* **Set task**:
Each record below is to be copied word for word, with pictures removed.

* **Record list**:
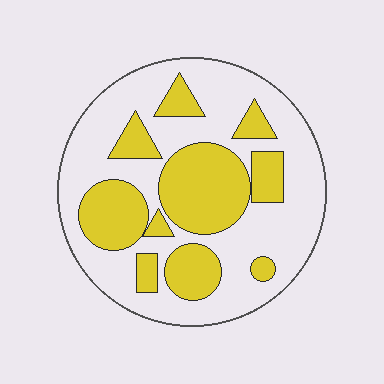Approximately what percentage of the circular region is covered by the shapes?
Approximately 35%.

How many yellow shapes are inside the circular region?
10.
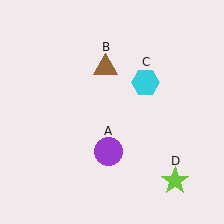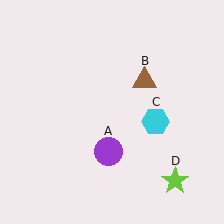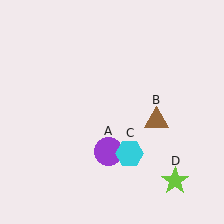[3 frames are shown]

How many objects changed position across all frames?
2 objects changed position: brown triangle (object B), cyan hexagon (object C).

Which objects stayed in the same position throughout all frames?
Purple circle (object A) and lime star (object D) remained stationary.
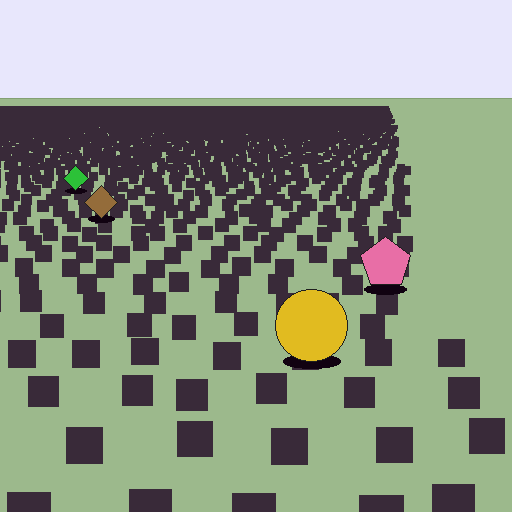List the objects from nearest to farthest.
From nearest to farthest: the yellow circle, the pink pentagon, the brown diamond, the green diamond.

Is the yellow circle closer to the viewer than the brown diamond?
Yes. The yellow circle is closer — you can tell from the texture gradient: the ground texture is coarser near it.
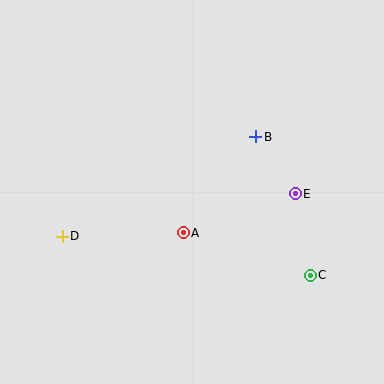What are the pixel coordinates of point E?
Point E is at (295, 194).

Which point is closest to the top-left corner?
Point D is closest to the top-left corner.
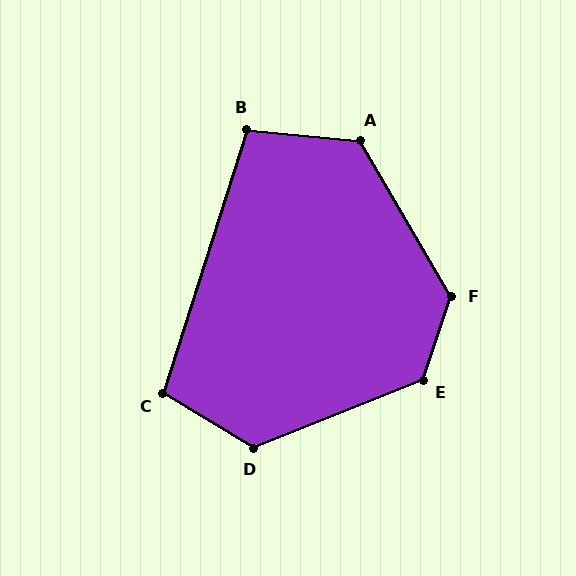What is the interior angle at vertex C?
Approximately 103 degrees (obtuse).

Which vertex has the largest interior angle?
F, at approximately 131 degrees.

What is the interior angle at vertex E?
Approximately 130 degrees (obtuse).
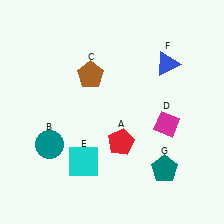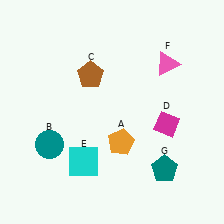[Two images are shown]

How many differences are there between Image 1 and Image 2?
There are 2 differences between the two images.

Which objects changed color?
A changed from red to orange. F changed from blue to pink.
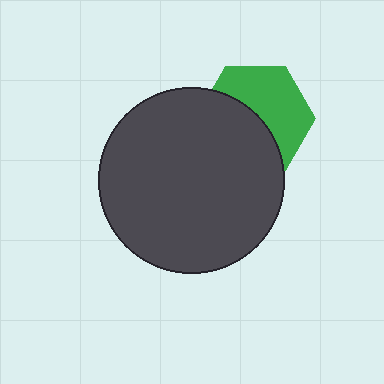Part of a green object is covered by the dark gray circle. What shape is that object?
It is a hexagon.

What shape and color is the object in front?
The object in front is a dark gray circle.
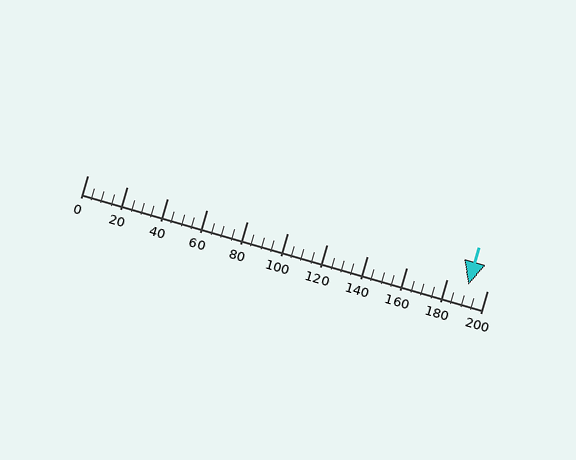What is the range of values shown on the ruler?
The ruler shows values from 0 to 200.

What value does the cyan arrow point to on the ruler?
The cyan arrow points to approximately 191.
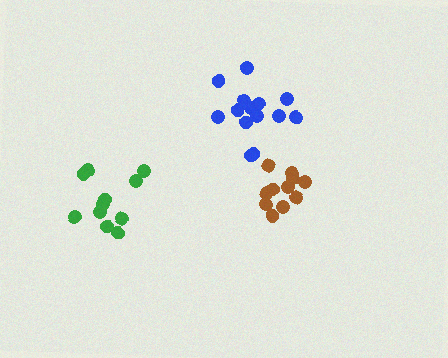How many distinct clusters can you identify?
There are 3 distinct clusters.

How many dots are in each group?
Group 1: 11 dots, Group 2: 11 dots, Group 3: 14 dots (36 total).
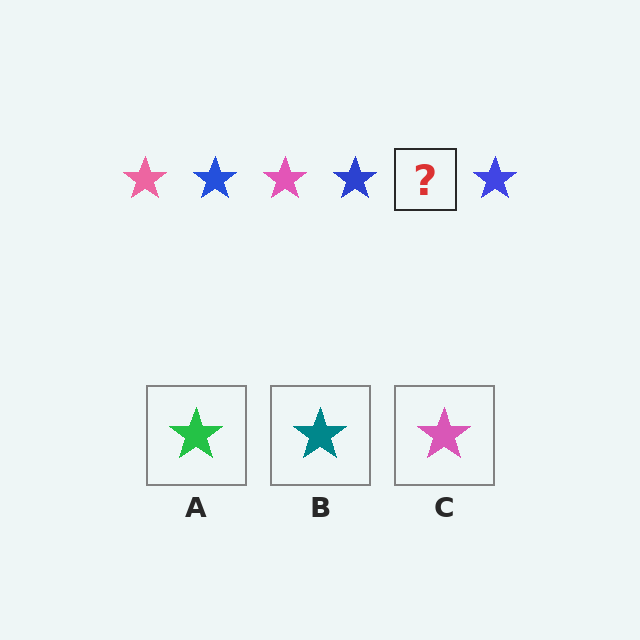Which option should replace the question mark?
Option C.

* **Answer to this task**:
Approximately what percentage of the circular region is covered by the shapes?
Approximately 35%.

How many yellow shapes are inside the circular region?
10.
[3 frames are shown]

How many objects changed position across all frames?
2 objects changed position: brown triangle (object B), cyan hexagon (object C).

Which objects stayed in the same position throughout all frames?
Purple circle (object A) and lime star (object D) remained stationary.
List the objects from nearest to farthest.
From nearest to farthest: the yellow circle, the pink pentagon, the brown diamond, the green diamond.

Is the yellow circle closer to the viewer than the brown diamond?
Yes. The yellow circle is closer — you can tell from the texture gradient: the ground texture is coarser near it.
What are the pixel coordinates of point E?
Point E is at (295, 194).

Which point is closest to the top-left corner?
Point D is closest to the top-left corner.
What is the interior angle at vertex C?
Approximately 103 degrees (obtuse).

Which vertex has the largest interior angle?
F, at approximately 131 degrees.

What is the interior angle at vertex E?
Approximately 130 degrees (obtuse).
[Two images are shown]

How many differences are there between Image 1 and Image 2?
There are 2 differences between the two images.

Which objects changed color?
A changed from red to orange. F changed from blue to pink.
Part of a green object is covered by the dark gray circle. What shape is that object?
It is a hexagon.

What shape and color is the object in front?
The object in front is a dark gray circle.
What is the range of values shown on the ruler?
The ruler shows values from 0 to 200.

What value does the cyan arrow point to on the ruler?
The cyan arrow points to approximately 191.
How many distinct clusters can you identify?
There are 3 distinct clusters.

How many dots are in each group?
Group 1: 11 dots, Group 2: 11 dots, Group 3: 14 dots (36 total).
Which option should replace the question mark?
Option C.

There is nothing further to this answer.